# [Your task]
All of the material should be reproduced exactly, with pictures left out.

# [Source records]
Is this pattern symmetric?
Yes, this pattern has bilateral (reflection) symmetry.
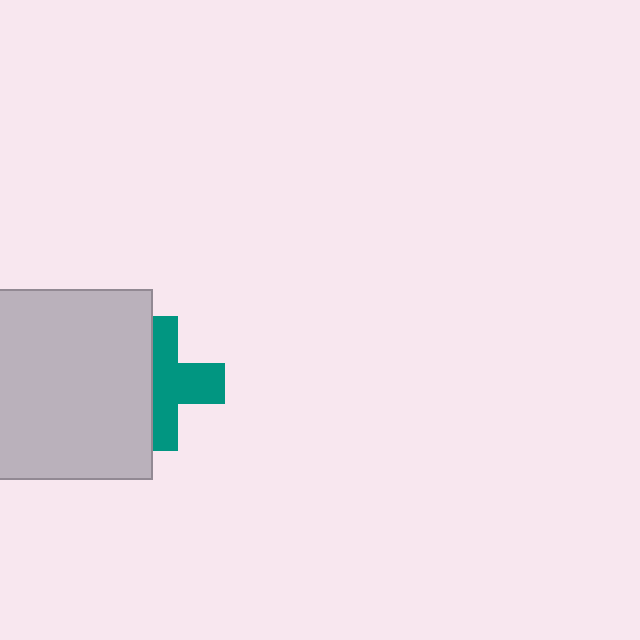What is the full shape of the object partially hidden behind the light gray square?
The partially hidden object is a teal cross.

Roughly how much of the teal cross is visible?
About half of it is visible (roughly 56%).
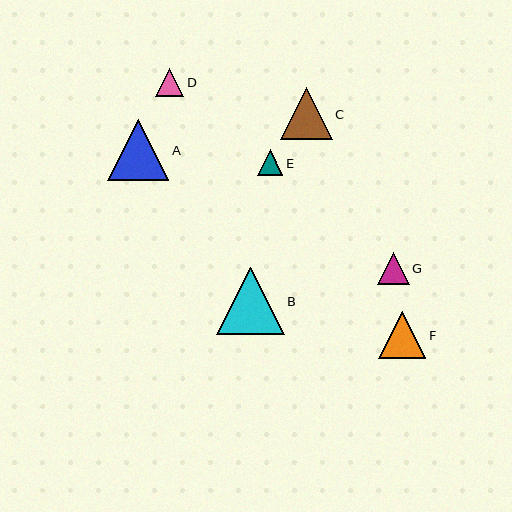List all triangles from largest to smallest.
From largest to smallest: B, A, C, F, G, D, E.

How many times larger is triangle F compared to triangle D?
Triangle F is approximately 1.7 times the size of triangle D.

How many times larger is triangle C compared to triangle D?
Triangle C is approximately 1.8 times the size of triangle D.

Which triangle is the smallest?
Triangle E is the smallest with a size of approximately 25 pixels.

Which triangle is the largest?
Triangle B is the largest with a size of approximately 67 pixels.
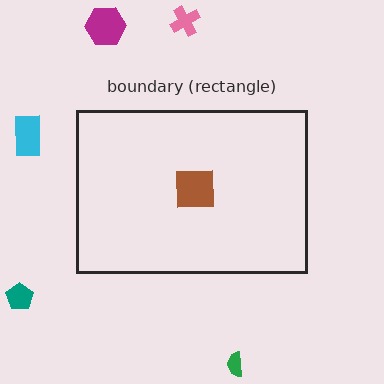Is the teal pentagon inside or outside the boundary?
Outside.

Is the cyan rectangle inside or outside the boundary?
Outside.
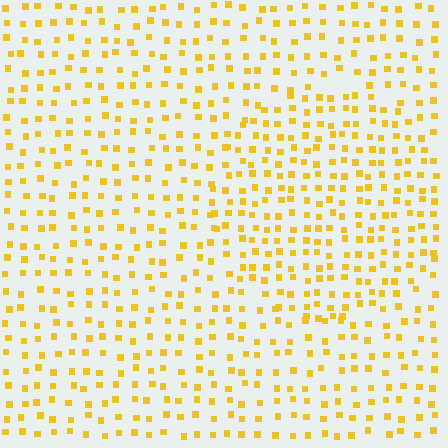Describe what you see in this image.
The image contains small yellow elements arranged at two different densities. A circle-shaped region is visible where the elements are more densely packed than the surrounding area.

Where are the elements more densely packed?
The elements are more densely packed inside the circle boundary.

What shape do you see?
I see a circle.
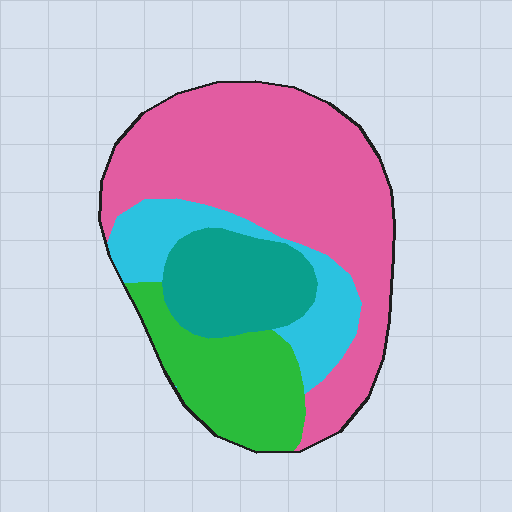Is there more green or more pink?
Pink.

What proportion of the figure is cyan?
Cyan takes up about one sixth (1/6) of the figure.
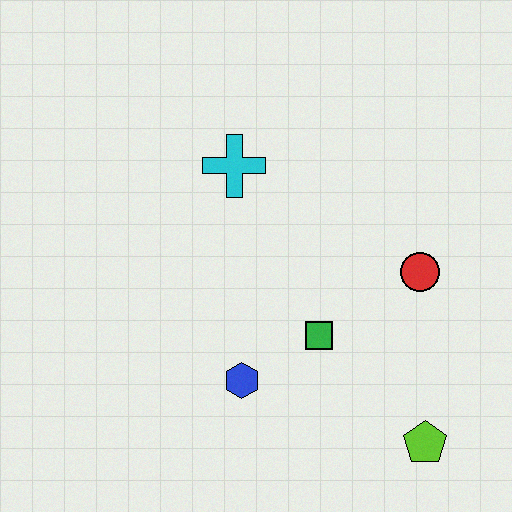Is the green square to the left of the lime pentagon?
Yes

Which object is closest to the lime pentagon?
The green square is closest to the lime pentagon.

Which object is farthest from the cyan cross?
The lime pentagon is farthest from the cyan cross.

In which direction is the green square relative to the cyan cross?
The green square is below the cyan cross.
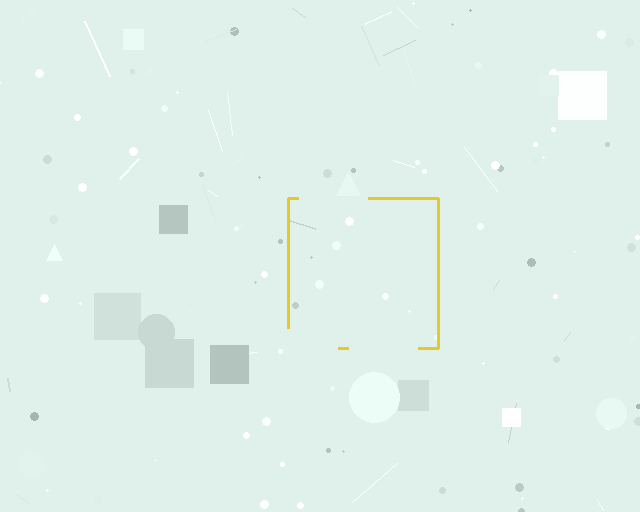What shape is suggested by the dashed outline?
The dashed outline suggests a square.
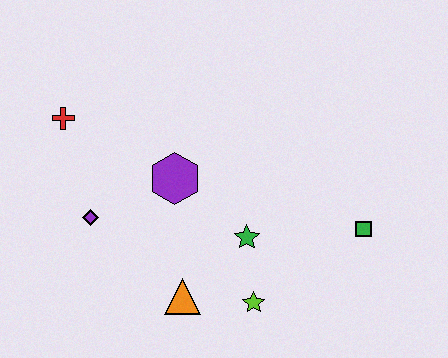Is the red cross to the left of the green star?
Yes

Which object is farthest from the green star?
The red cross is farthest from the green star.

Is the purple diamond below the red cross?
Yes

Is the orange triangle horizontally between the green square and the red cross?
Yes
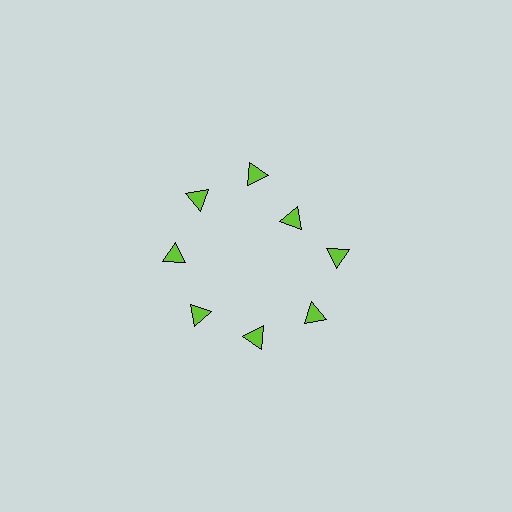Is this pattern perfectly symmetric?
No. The 8 lime triangles are arranged in a ring, but one element near the 2 o'clock position is pulled inward toward the center, breaking the 8-fold rotational symmetry.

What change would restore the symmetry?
The symmetry would be restored by moving it outward, back onto the ring so that all 8 triangles sit at equal angles and equal distance from the center.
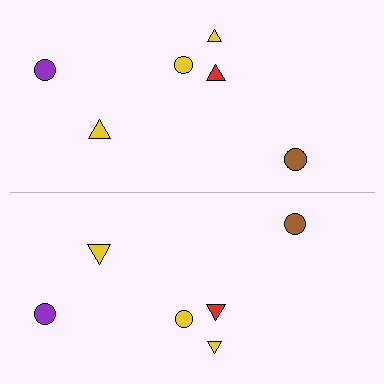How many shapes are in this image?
There are 12 shapes in this image.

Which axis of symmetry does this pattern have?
The pattern has a horizontal axis of symmetry running through the center of the image.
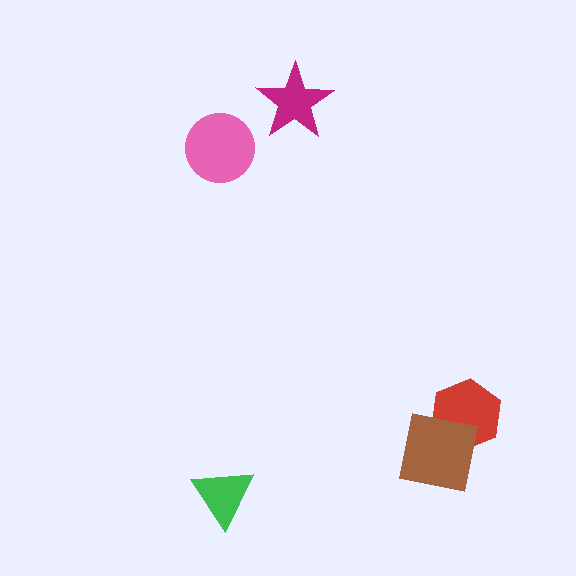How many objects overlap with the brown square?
1 object overlaps with the brown square.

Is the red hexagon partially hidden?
Yes, it is partially covered by another shape.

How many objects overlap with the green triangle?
0 objects overlap with the green triangle.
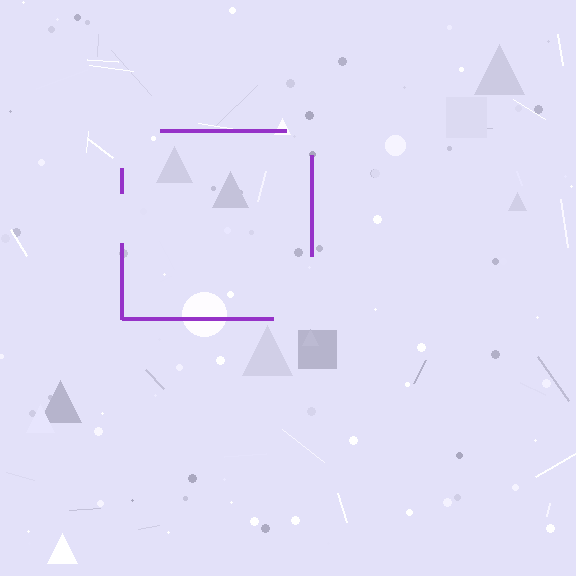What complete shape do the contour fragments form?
The contour fragments form a square.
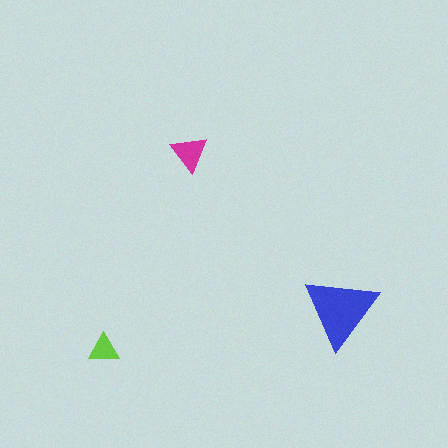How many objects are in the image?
There are 3 objects in the image.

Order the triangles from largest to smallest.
the blue one, the magenta one, the lime one.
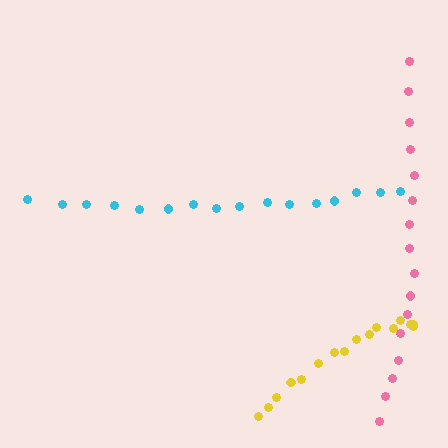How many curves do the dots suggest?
There are 3 distinct paths.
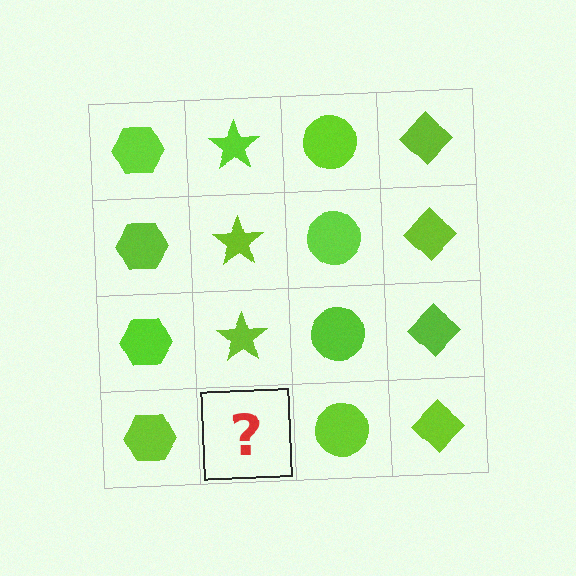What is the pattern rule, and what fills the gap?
The rule is that each column has a consistent shape. The gap should be filled with a lime star.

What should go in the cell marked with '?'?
The missing cell should contain a lime star.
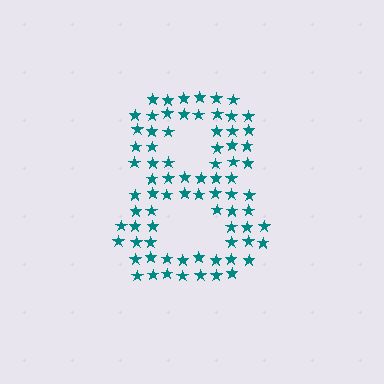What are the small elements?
The small elements are stars.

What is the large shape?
The large shape is the digit 8.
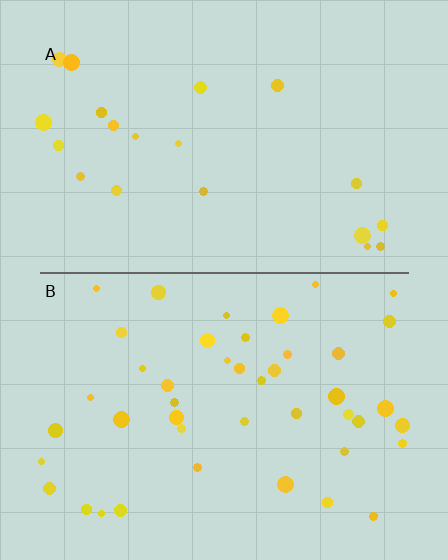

# [Finished task]
Is this pattern symmetric?
Yes, this pattern has bilateral (reflection) symmetry.
What is the full shape of the object partially hidden behind the light gray square?
The partially hidden object is a teal cross.

Roughly how much of the teal cross is visible?
About half of it is visible (roughly 56%).
List all triangles from largest to smallest.
From largest to smallest: B, A, C, F, G, D, E.

How many times larger is triangle F compared to triangle D?
Triangle F is approximately 1.7 times the size of triangle D.

How many times larger is triangle C compared to triangle D?
Triangle C is approximately 1.8 times the size of triangle D.

Which triangle is the smallest?
Triangle E is the smallest with a size of approximately 25 pixels.

Which triangle is the largest?
Triangle B is the largest with a size of approximately 67 pixels.
Is the teal pentagon inside or outside the boundary?
Outside.

Is the cyan rectangle inside or outside the boundary?
Outside.
Describe what you see in this image.
The image contains small yellow elements arranged at two different densities. A circle-shaped region is visible where the elements are more densely packed than the surrounding area.

Where are the elements more densely packed?
The elements are more densely packed inside the circle boundary.

What shape do you see?
I see a circle.
Is there more green or more pink?
Pink.

What proportion of the figure is cyan?
Cyan takes up about one sixth (1/6) of the figure.
Is the green square to the left of the lime pentagon?
Yes

Which object is closest to the lime pentagon?
The green square is closest to the lime pentagon.

Which object is farthest from the cyan cross?
The lime pentagon is farthest from the cyan cross.

In which direction is the green square relative to the cyan cross?
The green square is below the cyan cross.
What shape is suggested by the dashed outline?
The dashed outline suggests a square.
Is the red cross to the left of the green star?
Yes

Which object is farthest from the green star?
The red cross is farthest from the green star.

Is the purple diamond below the red cross?
Yes

Is the orange triangle horizontally between the green square and the red cross?
Yes
Is this pattern perfectly symmetric?
No. The 8 lime triangles are arranged in a ring, but one element near the 2 o'clock position is pulled inward toward the center, breaking the 8-fold rotational symmetry.

What change would restore the symmetry?
The symmetry would be restored by moving it outward, back onto the ring so that all 8 triangles sit at equal angles and equal distance from the center.
How many shapes are in this image?
There are 12 shapes in this image.

Which axis of symmetry does this pattern have?
The pattern has a horizontal axis of symmetry running through the center of the image.
How many objects overlap with the brown square?
1 object overlaps with the brown square.

Is the red hexagon partially hidden?
Yes, it is partially covered by another shape.

How many objects overlap with the green triangle?
0 objects overlap with the green triangle.
What complete shape do the contour fragments form?
The contour fragments form a square.
How many objects are in the image?
There are 3 objects in the image.

Order the triangles from largest to smallest.
the blue one, the magenta one, the lime one.
How many curves do the dots suggest?
There are 3 distinct paths.
What is the pattern rule, and what fills the gap?
The rule is that each column has a consistent shape. The gap should be filled with a lime star.

What should go in the cell marked with '?'?
The missing cell should contain a lime star.
What are the small elements?
The small elements are stars.

What is the large shape?
The large shape is the digit 8.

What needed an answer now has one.